-- RECORD SET --
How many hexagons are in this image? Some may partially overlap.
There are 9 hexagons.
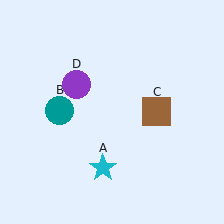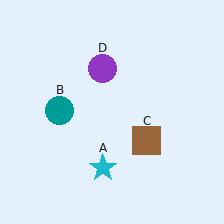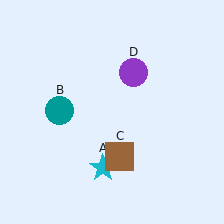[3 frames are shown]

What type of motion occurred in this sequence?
The brown square (object C), purple circle (object D) rotated clockwise around the center of the scene.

-- INSTRUCTIONS FOR THE TASK --
Copy the listing in full and without alteration, omitting every picture.

-- TASK RESPONSE --
How many hexagons are in this image? Some may partially overlap.
There are 9 hexagons.
[3 frames are shown]

What type of motion occurred in this sequence?
The brown square (object C), purple circle (object D) rotated clockwise around the center of the scene.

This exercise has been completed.